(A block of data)
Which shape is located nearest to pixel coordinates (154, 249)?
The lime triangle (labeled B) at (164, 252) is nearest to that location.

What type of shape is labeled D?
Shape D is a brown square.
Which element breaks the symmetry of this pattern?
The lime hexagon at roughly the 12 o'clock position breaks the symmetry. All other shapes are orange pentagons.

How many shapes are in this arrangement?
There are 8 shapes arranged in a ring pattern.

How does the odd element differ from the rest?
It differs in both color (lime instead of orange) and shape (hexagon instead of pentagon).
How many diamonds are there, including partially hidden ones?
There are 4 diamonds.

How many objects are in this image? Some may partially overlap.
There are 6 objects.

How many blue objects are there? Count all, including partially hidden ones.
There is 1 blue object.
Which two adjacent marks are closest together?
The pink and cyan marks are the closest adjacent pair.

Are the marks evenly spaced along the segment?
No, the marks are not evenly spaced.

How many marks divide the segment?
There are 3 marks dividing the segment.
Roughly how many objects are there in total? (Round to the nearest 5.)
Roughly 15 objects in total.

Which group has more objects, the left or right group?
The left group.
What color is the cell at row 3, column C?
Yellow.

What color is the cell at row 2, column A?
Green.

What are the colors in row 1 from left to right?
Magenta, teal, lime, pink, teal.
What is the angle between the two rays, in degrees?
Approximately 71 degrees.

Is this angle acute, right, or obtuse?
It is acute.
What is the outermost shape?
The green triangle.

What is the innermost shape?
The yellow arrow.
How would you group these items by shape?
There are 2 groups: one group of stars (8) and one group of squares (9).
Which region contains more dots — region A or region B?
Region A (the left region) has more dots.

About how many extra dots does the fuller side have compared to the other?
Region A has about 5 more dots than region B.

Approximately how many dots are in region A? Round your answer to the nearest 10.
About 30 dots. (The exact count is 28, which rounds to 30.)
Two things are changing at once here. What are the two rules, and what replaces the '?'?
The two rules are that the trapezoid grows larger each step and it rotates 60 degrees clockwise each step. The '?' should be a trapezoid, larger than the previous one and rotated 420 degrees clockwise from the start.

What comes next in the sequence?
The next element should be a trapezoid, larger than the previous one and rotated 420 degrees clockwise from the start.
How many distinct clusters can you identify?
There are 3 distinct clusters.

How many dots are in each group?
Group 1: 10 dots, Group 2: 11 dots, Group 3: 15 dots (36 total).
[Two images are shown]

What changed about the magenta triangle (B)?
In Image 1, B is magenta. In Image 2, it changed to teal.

WHAT NEEDS TO BE DONE:
Copy each record from above without leaving any out.

WORKED SOLUTION:
Which shape is located nearest to pixel coordinates (154, 249)?
The lime triangle (labeled B) at (164, 252) is nearest to that location.

What type of shape is labeled D?
Shape D is a brown square.
Which element breaks the symmetry of this pattern?
The lime hexagon at roughly the 12 o'clock position breaks the symmetry. All other shapes are orange pentagons.

How many shapes are in this arrangement?
There are 8 shapes arranged in a ring pattern.

How does the odd element differ from the rest?
It differs in both color (lime instead of orange) and shape (hexagon instead of pentagon).
How many diamonds are there, including partially hidden ones?
There are 4 diamonds.

How many objects are in this image? Some may partially overlap.
There are 6 objects.

How many blue objects are there? Count all, including partially hidden ones.
There is 1 blue object.
Which two adjacent marks are closest together?
The pink and cyan marks are the closest adjacent pair.

Are the marks evenly spaced along the segment?
No, the marks are not evenly spaced.

How many marks divide the segment?
There are 3 marks dividing the segment.
Roughly how many objects are there in total? (Round to the nearest 5.)
Roughly 15 objects in total.

Which group has more objects, the left or right group?
The left group.
What color is the cell at row 3, column C?
Yellow.

What color is the cell at row 2, column A?
Green.

What are the colors in row 1 from left to right?
Magenta, teal, lime, pink, teal.
What is the angle between the two rays, in degrees?
Approximately 71 degrees.

Is this angle acute, right, or obtuse?
It is acute.
What is the outermost shape?
The green triangle.

What is the innermost shape?
The yellow arrow.
How would you group these items by shape?
There are 2 groups: one group of stars (8) and one group of squares (9).
Which region contains more dots — region A or region B?
Region A (the left region) has more dots.

About how many extra dots does the fuller side have compared to the other?
Region A has about 5 more dots than region B.

Approximately how many dots are in region A? Round your answer to the nearest 10.
About 30 dots. (The exact count is 28, which rounds to 30.)
Two things are changing at once here. What are the two rules, and what replaces the '?'?
The two rules are that the trapezoid grows larger each step and it rotates 60 degrees clockwise each step. The '?' should be a trapezoid, larger than the previous one and rotated 420 degrees clockwise from the start.

What comes next in the sequence?
The next element should be a trapezoid, larger than the previous one and rotated 420 degrees clockwise from the start.
How many distinct clusters can you identify?
There are 3 distinct clusters.

How many dots are in each group?
Group 1: 10 dots, Group 2: 11 dots, Group 3: 15 dots (36 total).
[Two images are shown]

What changed about the magenta triangle (B)?
In Image 1, B is magenta. In Image 2, it changed to teal.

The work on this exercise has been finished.